::: Stored records :::
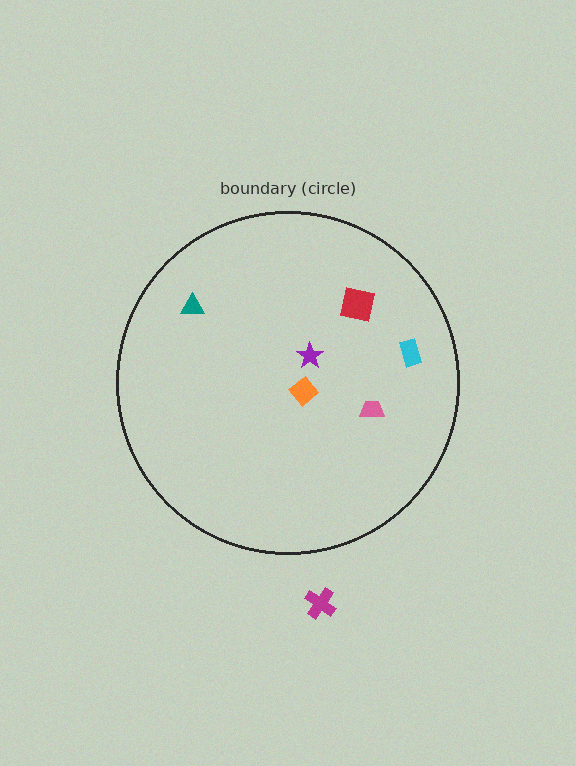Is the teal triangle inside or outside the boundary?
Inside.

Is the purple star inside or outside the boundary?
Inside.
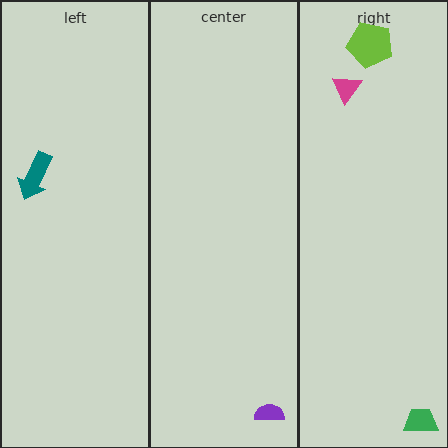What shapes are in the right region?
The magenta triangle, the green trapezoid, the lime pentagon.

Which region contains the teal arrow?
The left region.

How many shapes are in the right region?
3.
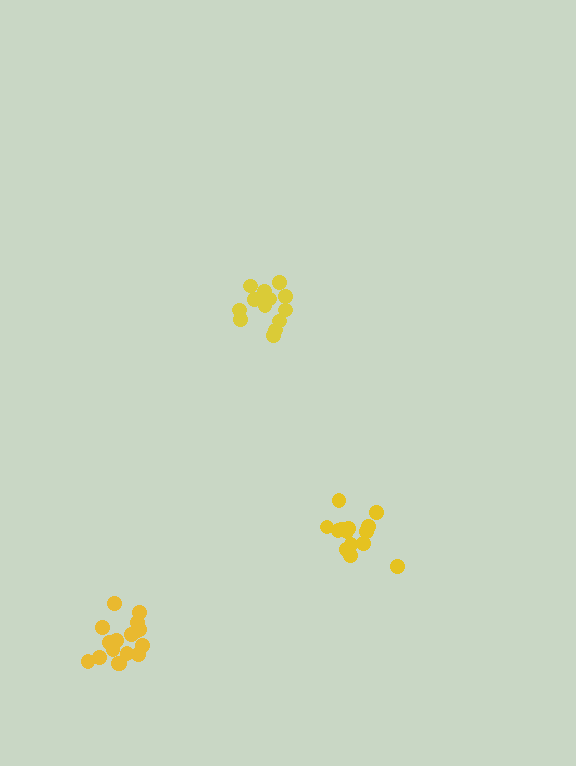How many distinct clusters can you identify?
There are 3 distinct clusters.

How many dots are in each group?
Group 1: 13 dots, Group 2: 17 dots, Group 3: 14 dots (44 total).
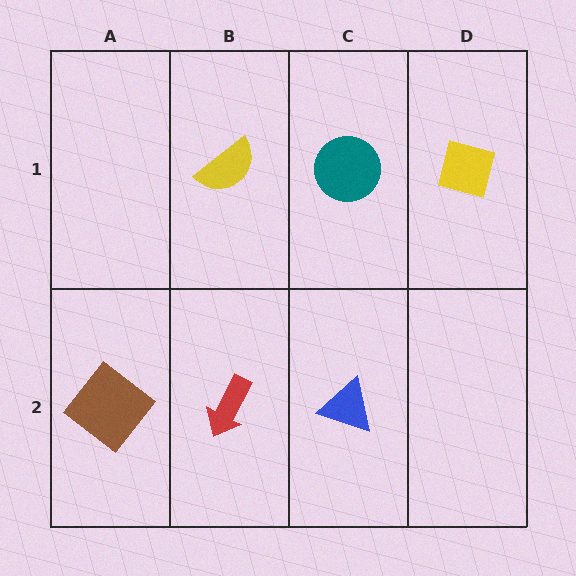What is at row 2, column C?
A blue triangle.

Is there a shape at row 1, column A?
:::
- The request:
Quote verbatim every line starting at the line that contains "What is at row 2, column C?" and ending with the last line of the records; omit all pictures.

- Solved exercise:
What is at row 2, column C?
A blue triangle.

Is there a shape at row 1, column A?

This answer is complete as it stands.